__TASK REQUIREMENTS__: Any pictures in the records below should be skipped; write out everything else exactly.

Visual perception records
:::
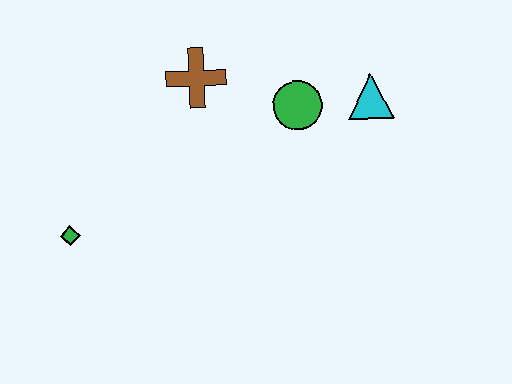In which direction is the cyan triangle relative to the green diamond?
The cyan triangle is to the right of the green diamond.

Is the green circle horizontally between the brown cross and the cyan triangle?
Yes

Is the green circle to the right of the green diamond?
Yes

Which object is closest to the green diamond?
The brown cross is closest to the green diamond.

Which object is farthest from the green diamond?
The cyan triangle is farthest from the green diamond.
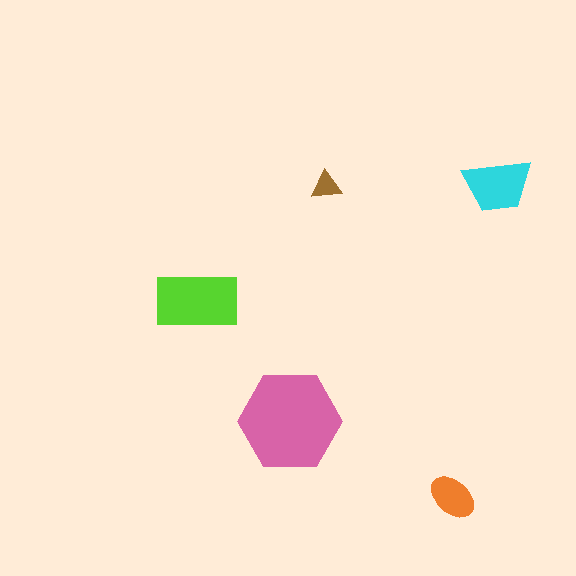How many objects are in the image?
There are 5 objects in the image.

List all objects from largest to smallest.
The pink hexagon, the lime rectangle, the cyan trapezoid, the orange ellipse, the brown triangle.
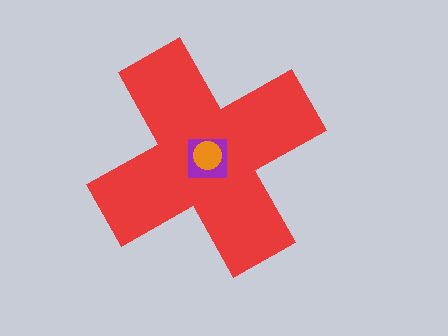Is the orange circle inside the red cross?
Yes.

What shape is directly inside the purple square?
The orange circle.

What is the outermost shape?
The red cross.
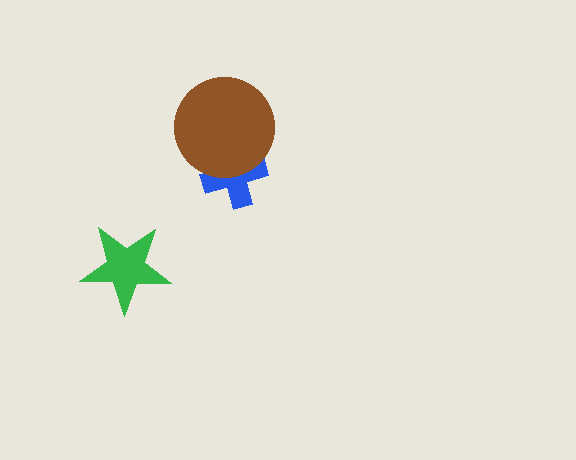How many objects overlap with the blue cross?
1 object overlaps with the blue cross.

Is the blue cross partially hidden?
Yes, it is partially covered by another shape.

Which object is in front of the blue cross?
The brown circle is in front of the blue cross.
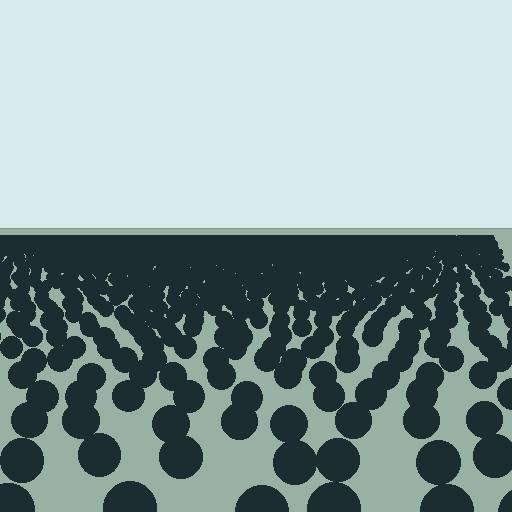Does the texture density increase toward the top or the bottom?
Density increases toward the top.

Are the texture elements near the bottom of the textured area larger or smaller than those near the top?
Larger. Near the bottom, elements are closer to the viewer and appear at a bigger on-screen size.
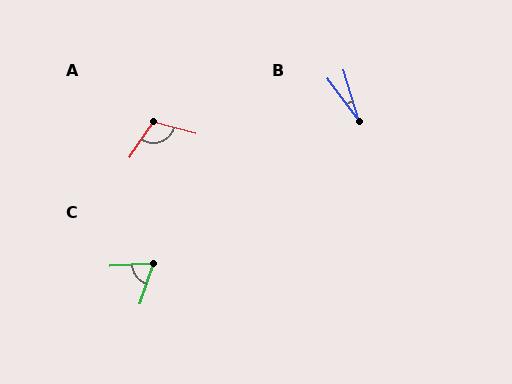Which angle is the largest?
A, at approximately 108 degrees.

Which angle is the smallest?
B, at approximately 20 degrees.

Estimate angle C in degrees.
Approximately 69 degrees.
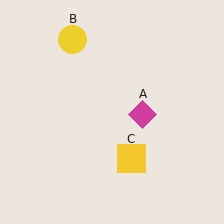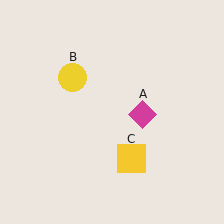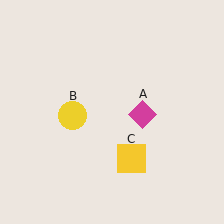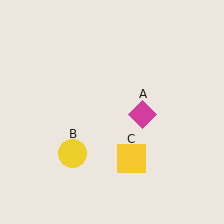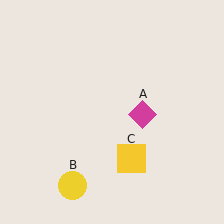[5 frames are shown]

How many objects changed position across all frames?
1 object changed position: yellow circle (object B).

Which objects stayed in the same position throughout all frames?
Magenta diamond (object A) and yellow square (object C) remained stationary.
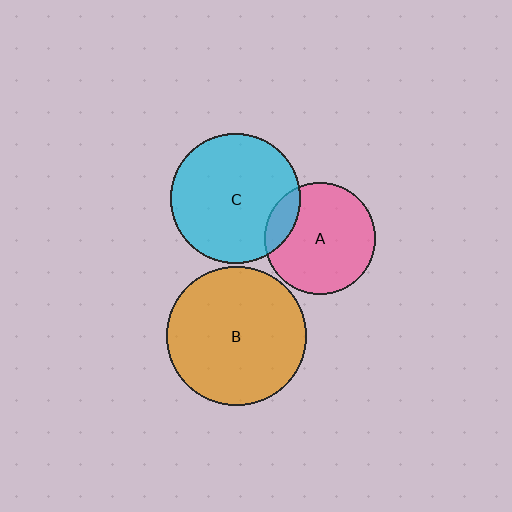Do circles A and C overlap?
Yes.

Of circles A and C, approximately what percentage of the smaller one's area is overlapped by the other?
Approximately 15%.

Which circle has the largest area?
Circle B (orange).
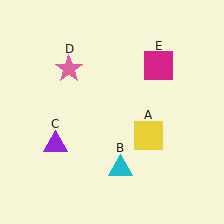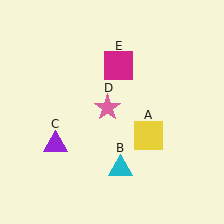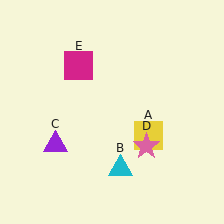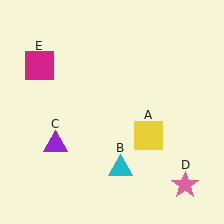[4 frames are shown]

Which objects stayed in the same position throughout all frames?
Yellow square (object A) and cyan triangle (object B) and purple triangle (object C) remained stationary.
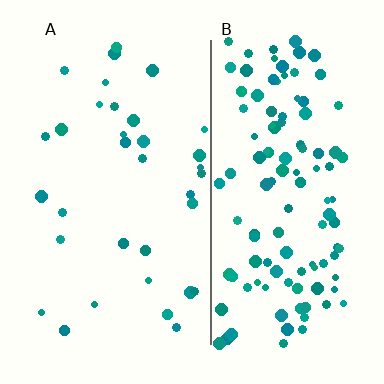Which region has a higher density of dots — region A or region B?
B (the right).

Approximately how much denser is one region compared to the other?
Approximately 3.6× — region B over region A.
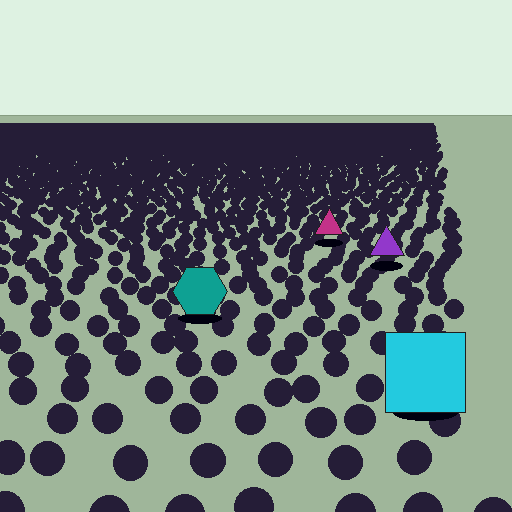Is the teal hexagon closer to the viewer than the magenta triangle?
Yes. The teal hexagon is closer — you can tell from the texture gradient: the ground texture is coarser near it.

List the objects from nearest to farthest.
From nearest to farthest: the cyan square, the teal hexagon, the purple triangle, the magenta triangle.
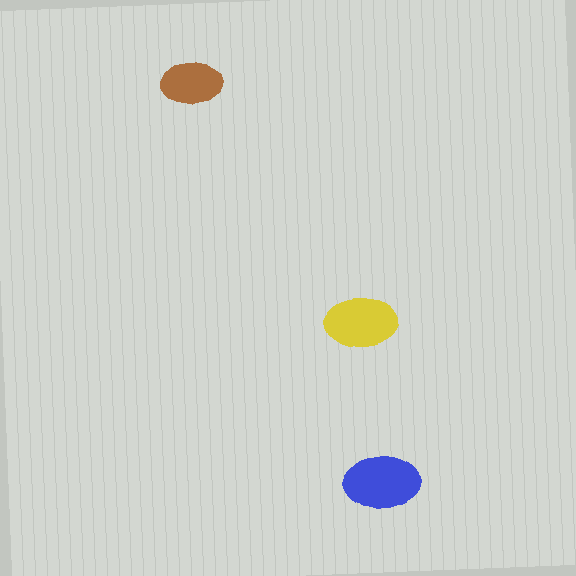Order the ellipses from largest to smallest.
the blue one, the yellow one, the brown one.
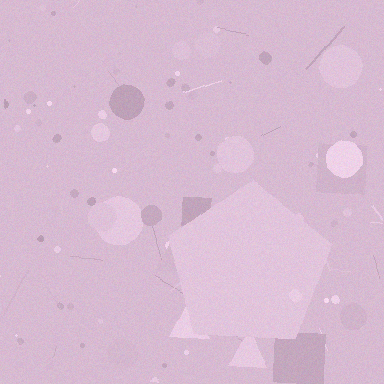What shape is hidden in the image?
A pentagon is hidden in the image.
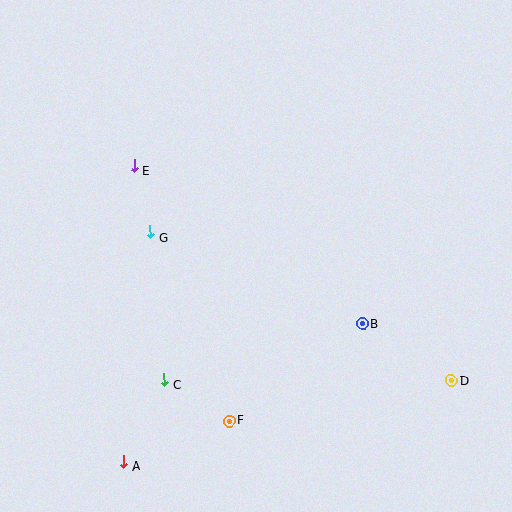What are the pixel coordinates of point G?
Point G is at (151, 238).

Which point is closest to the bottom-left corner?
Point A is closest to the bottom-left corner.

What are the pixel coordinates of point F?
Point F is at (230, 421).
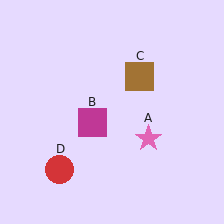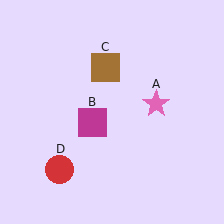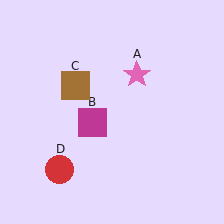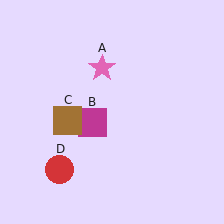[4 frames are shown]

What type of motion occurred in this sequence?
The pink star (object A), brown square (object C) rotated counterclockwise around the center of the scene.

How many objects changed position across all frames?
2 objects changed position: pink star (object A), brown square (object C).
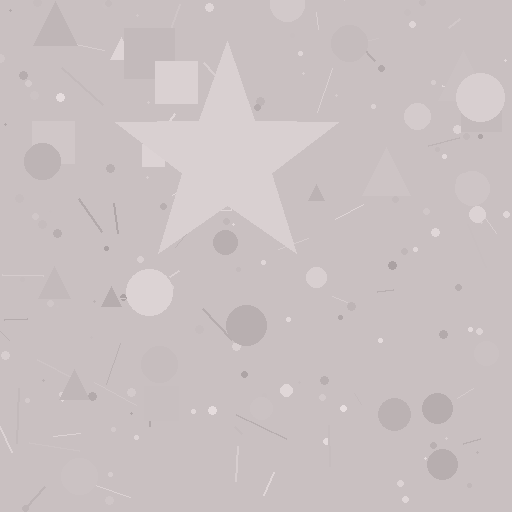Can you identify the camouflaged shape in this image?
The camouflaged shape is a star.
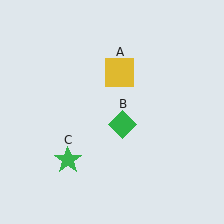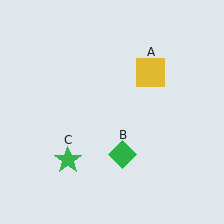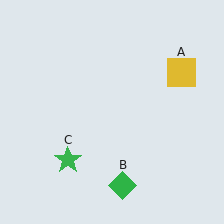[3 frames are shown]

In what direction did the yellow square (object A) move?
The yellow square (object A) moved right.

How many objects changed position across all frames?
2 objects changed position: yellow square (object A), green diamond (object B).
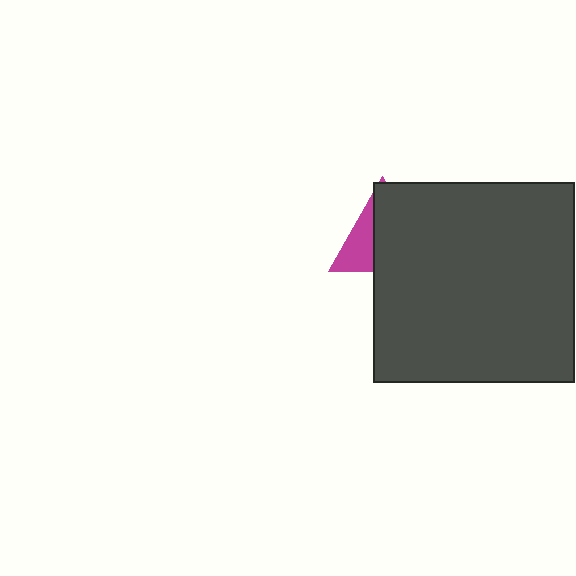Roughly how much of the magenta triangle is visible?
A small part of it is visible (roughly 35%).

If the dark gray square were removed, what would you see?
You would see the complete magenta triangle.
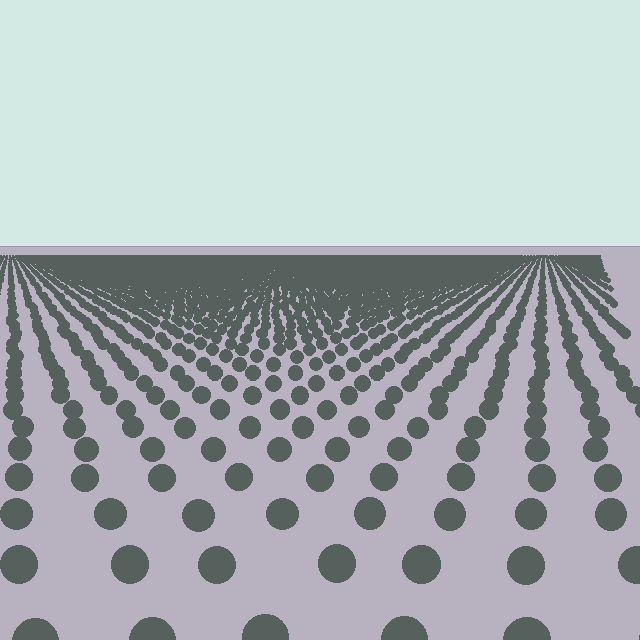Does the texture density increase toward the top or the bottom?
Density increases toward the top.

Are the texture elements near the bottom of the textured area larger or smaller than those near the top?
Larger. Near the bottom, elements are closer to the viewer and appear at a bigger on-screen size.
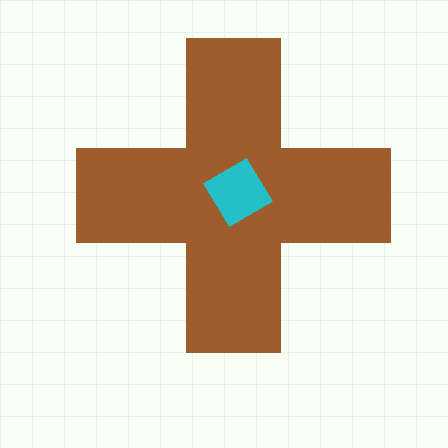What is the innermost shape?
The cyan diamond.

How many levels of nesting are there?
2.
:::
__COMPLETE OUTPUT__:
In which direction is the cyan triangle relative to the green diamond?
The cyan triangle is to the right of the green diamond.

Is the green circle horizontally between the brown cross and the cyan triangle?
Yes

Is the green circle to the right of the green diamond?
Yes

Which object is closest to the green diamond?
The brown cross is closest to the green diamond.

Which object is farthest from the green diamond?
The cyan triangle is farthest from the green diamond.
How many objects are in the image?
There are 5 objects in the image.

List all objects from largest to smallest.
The pink hexagon, the lime rectangle, the cyan trapezoid, the orange ellipse, the brown triangle.
Is the orange circle inside the red cross?
Yes.

What shape is directly inside the purple square?
The orange circle.

What is the outermost shape?
The red cross.
How many objects overlap with the blue cross?
1 object overlaps with the blue cross.

Is the blue cross partially hidden?
Yes, it is partially covered by another shape.

Which object is in front of the blue cross?
The brown circle is in front of the blue cross.
Does the texture density increase toward the top or the bottom?
Density increases toward the top.

Are the texture elements near the bottom of the textured area larger or smaller than those near the top?
Larger. Near the bottom, elements are closer to the viewer and appear at a bigger on-screen size.
Which angle is the largest?
A, at approximately 108 degrees.

Which angle is the smallest?
B, at approximately 20 degrees.

Estimate angle C in degrees.
Approximately 69 degrees.
[5 frames are shown]

How many objects changed position across all frames?
1 object changed position: yellow circle (object B).

Which objects stayed in the same position throughout all frames?
Magenta diamond (object A) and yellow square (object C) remained stationary.
Do circles A and C overlap?
Yes.

Of circles A and C, approximately what percentage of the smaller one's area is overlapped by the other?
Approximately 15%.

Which circle has the largest area?
Circle B (orange).
[4 frames are shown]

Which objects stayed in the same position throughout all frames?
Yellow square (object A) and cyan triangle (object B) and purple triangle (object C) remained stationary.
Which region has a higher density of dots — region A or region B?
B (the right).

Approximately how much denser is one region compared to the other?
Approximately 3.6× — region B over region A.
Is the teal hexagon closer to the viewer than the magenta triangle?
Yes. The teal hexagon is closer — you can tell from the texture gradient: the ground texture is coarser near it.

List the objects from nearest to farthest.
From nearest to farthest: the cyan square, the teal hexagon, the purple triangle, the magenta triangle.
Order the ellipses from largest to smallest.
the blue one, the yellow one, the brown one.
What shape is hidden in the image?
A pentagon is hidden in the image.
What are the pixel coordinates of point G?
Point G is at (151, 238).

Which point is closest to the bottom-left corner?
Point A is closest to the bottom-left corner.

What are the pixel coordinates of point F?
Point F is at (230, 421).
[4 frames are shown]

What type of motion occurred in this sequence?
The pink star (object A), brown square (object C) rotated counterclockwise around the center of the scene.

How many objects changed position across all frames?
2 objects changed position: pink star (object A), brown square (object C).
Can you identify the camouflaged shape in this image?
The camouflaged shape is a star.
[3 frames are shown]

In what direction did the yellow square (object A) move?
The yellow square (object A) moved right.

How many objects changed position across all frames?
2 objects changed position: yellow square (object A), green diamond (object B).
Roughly how much of the magenta triangle is visible?
A small part of it is visible (roughly 35%).

If the dark gray square were removed, what would you see?
You would see the complete magenta triangle.
Does the texture density increase toward the top or the bottom?
Density increases toward the top.

Are the texture elements near the bottom of the textured area larger or smaller than those near the top?
Larger. Near the bottom, elements are closer to the viewer and appear at a bigger on-screen size.
What is the innermost shape?
The cyan diamond.

How many levels of nesting are there?
2.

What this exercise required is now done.